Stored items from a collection
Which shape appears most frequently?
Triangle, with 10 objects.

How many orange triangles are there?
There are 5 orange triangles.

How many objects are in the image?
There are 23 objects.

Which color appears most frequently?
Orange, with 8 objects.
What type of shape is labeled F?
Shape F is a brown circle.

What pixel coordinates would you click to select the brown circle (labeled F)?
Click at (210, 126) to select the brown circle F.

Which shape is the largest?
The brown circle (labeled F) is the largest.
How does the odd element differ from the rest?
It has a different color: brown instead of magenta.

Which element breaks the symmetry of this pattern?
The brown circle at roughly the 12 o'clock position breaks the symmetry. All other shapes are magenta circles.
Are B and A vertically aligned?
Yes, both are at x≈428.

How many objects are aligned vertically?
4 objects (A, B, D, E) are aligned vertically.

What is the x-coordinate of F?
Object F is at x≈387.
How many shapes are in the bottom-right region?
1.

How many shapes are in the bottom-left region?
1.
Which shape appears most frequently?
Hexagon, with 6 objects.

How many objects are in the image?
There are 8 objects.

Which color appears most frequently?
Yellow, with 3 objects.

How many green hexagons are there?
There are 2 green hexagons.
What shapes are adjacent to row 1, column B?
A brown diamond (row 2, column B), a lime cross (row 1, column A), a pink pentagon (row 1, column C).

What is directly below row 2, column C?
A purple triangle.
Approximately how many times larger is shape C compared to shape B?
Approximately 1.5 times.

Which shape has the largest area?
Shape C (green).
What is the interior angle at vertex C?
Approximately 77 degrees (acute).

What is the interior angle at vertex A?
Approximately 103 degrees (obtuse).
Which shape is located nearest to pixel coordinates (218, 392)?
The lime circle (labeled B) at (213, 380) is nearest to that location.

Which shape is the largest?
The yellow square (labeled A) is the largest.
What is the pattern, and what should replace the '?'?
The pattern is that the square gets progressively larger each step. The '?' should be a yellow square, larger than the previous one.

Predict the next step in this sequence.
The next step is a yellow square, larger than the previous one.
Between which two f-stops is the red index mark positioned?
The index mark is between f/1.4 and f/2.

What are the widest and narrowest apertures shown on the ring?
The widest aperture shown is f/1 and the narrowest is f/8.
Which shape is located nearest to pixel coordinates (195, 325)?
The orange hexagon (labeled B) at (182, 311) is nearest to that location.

SHORT EXERCISE: Print every record above exactly as written.

TASK RESULT:
Which shape appears most frequently?
Triangle, with 10 objects.

How many orange triangles are there?
There are 5 orange triangles.

How many objects are in the image?
There are 23 objects.

Which color appears most frequently?
Orange, with 8 objects.
What type of shape is labeled F?
Shape F is a brown circle.

What pixel coordinates would you click to select the brown circle (labeled F)?
Click at (210, 126) to select the brown circle F.

Which shape is the largest?
The brown circle (labeled F) is the largest.
How does the odd element differ from the rest?
It has a different color: brown instead of magenta.

Which element breaks the symmetry of this pattern?
The brown circle at roughly the 12 o'clock position breaks the symmetry. All other shapes are magenta circles.
Are B and A vertically aligned?
Yes, both are at x≈428.

How many objects are aligned vertically?
4 objects (A, B, D, E) are aligned vertically.

What is the x-coordinate of F?
Object F is at x≈387.
How many shapes are in the bottom-right region?
1.

How many shapes are in the bottom-left region?
1.
Which shape appears most frequently?
Hexagon, with 6 objects.

How many objects are in the image?
There are 8 objects.

Which color appears most frequently?
Yellow, with 3 objects.

How many green hexagons are there?
There are 2 green hexagons.
What shapes are adjacent to row 1, column B?
A brown diamond (row 2, column B), a lime cross (row 1, column A), a pink pentagon (row 1, column C).

What is directly below row 2, column C?
A purple triangle.
Approximately how many times larger is shape C compared to shape B?
Approximately 1.5 times.

Which shape has the largest area?
Shape C (green).
What is the interior angle at vertex C?
Approximately 77 degrees (acute).

What is the interior angle at vertex A?
Approximately 103 degrees (obtuse).
Which shape is located nearest to pixel coordinates (218, 392)?
The lime circle (labeled B) at (213, 380) is nearest to that location.

Which shape is the largest?
The yellow square (labeled A) is the largest.
What is the pattern, and what should replace the '?'?
The pattern is that the square gets progressively larger each step. The '?' should be a yellow square, larger than the previous one.

Predict the next step in this sequence.
The next step is a yellow square, larger than the previous one.
Between which two f-stops is the red index mark positioned?
The index mark is between f/1.4 and f/2.

What are the widest and narrowest apertures shown on the ring?
The widest aperture shown is f/1 and the narrowest is f/8.
Which shape is located nearest to pixel coordinates (195, 325)?
The orange hexagon (labeled B) at (182, 311) is nearest to that location.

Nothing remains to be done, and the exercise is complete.